### WRITTEN EXERCISE
Extract the lines beginning at the one that holds "What type of shape is labeled B?" and ending at the final line of the material below, keeping them exact and leaving out all pictures.

### DATASET
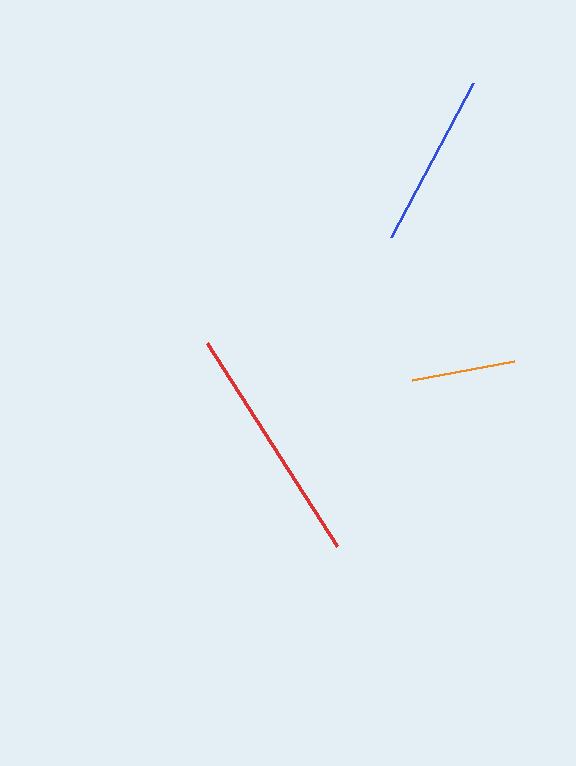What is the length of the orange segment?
The orange segment is approximately 104 pixels long.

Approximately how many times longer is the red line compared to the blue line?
The red line is approximately 1.4 times the length of the blue line.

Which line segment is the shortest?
The orange line is the shortest at approximately 104 pixels.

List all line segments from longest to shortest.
From longest to shortest: red, blue, orange.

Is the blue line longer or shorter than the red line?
The red line is longer than the blue line.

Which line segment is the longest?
The red line is the longest at approximately 241 pixels.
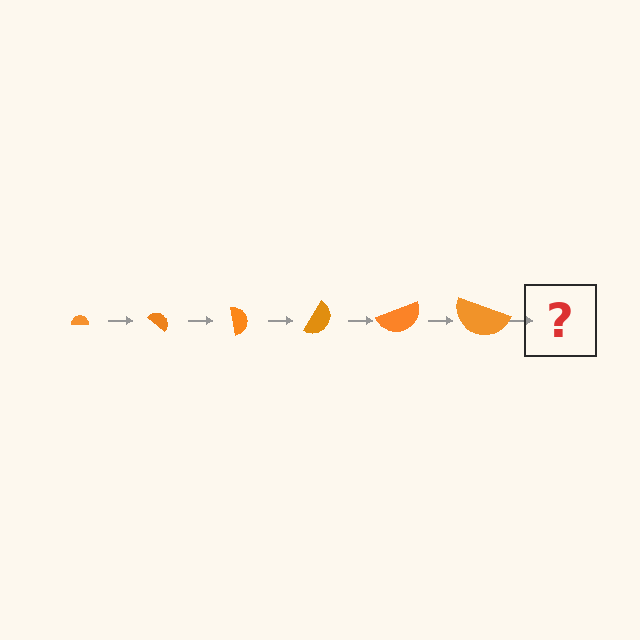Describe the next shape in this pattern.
It should be a semicircle, larger than the previous one and rotated 240 degrees clockwise from the start.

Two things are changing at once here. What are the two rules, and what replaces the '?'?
The two rules are that the semicircle grows larger each step and it rotates 40 degrees clockwise each step. The '?' should be a semicircle, larger than the previous one and rotated 240 degrees clockwise from the start.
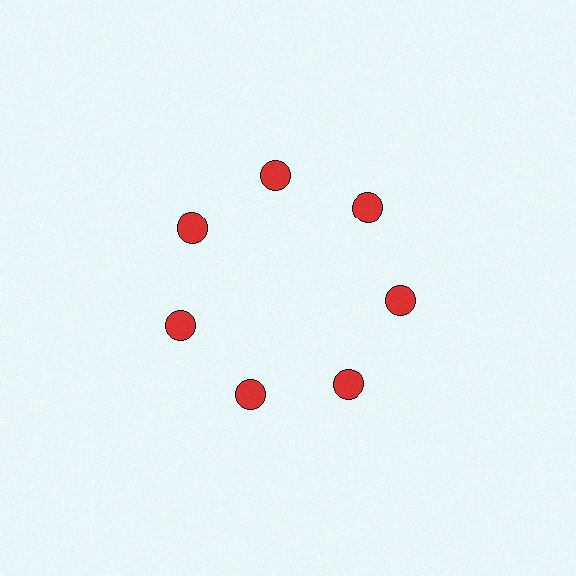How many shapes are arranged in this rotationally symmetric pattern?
There are 7 shapes, arranged in 7 groups of 1.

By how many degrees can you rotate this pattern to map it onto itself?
The pattern maps onto itself every 51 degrees of rotation.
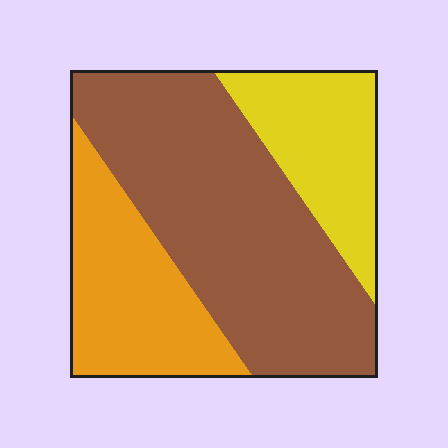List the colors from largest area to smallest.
From largest to smallest: brown, orange, yellow.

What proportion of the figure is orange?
Orange takes up about one quarter (1/4) of the figure.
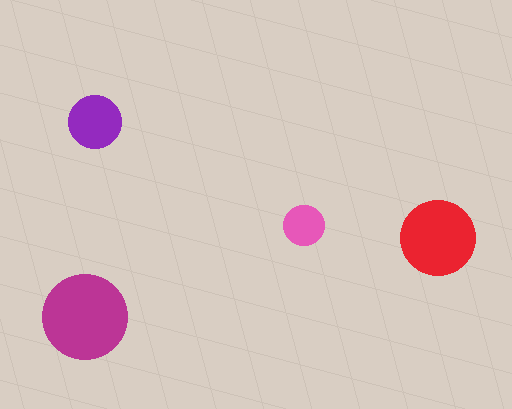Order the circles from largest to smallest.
the magenta one, the red one, the purple one, the pink one.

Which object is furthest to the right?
The red circle is rightmost.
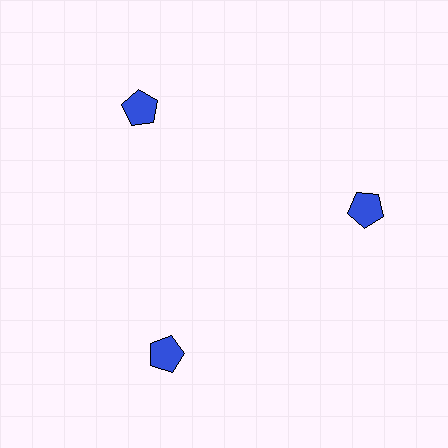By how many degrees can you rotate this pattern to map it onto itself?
The pattern maps onto itself every 120 degrees of rotation.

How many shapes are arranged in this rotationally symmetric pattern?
There are 3 shapes, arranged in 3 groups of 1.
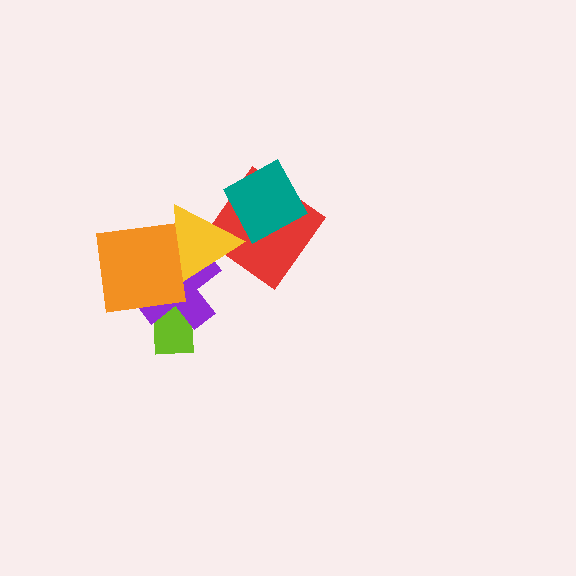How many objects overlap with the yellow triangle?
3 objects overlap with the yellow triangle.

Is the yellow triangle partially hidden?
Yes, it is partially covered by another shape.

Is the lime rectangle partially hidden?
Yes, it is partially covered by another shape.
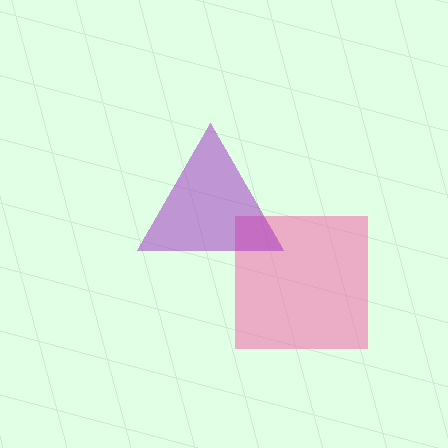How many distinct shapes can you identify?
There are 2 distinct shapes: a pink square, a purple triangle.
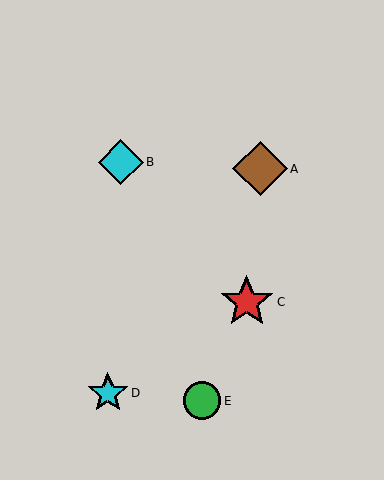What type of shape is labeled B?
Shape B is a cyan diamond.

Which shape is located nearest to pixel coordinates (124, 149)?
The cyan diamond (labeled B) at (121, 162) is nearest to that location.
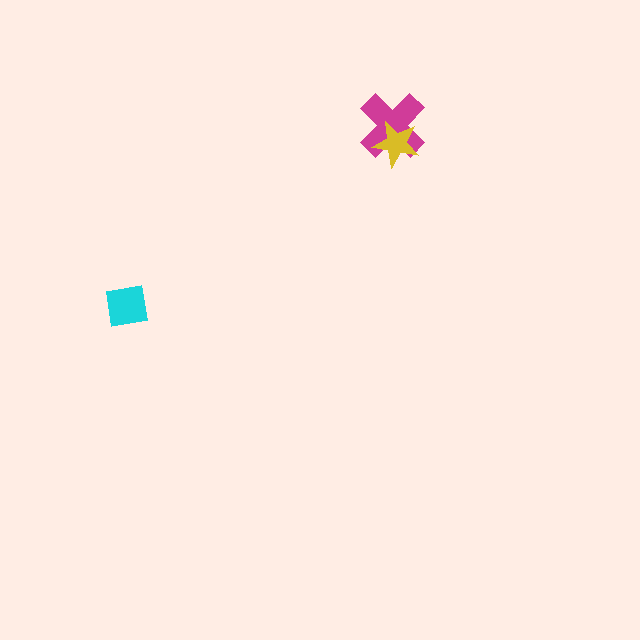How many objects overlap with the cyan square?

### EXERCISE OUTPUT
What type of shape is labeled B?
Shape B is a cyan diamond.

Which shape is located nearest to pixel coordinates (124, 149)?
The cyan diamond (labeled B) at (121, 162) is nearest to that location.
How many objects overlap with the cyan square?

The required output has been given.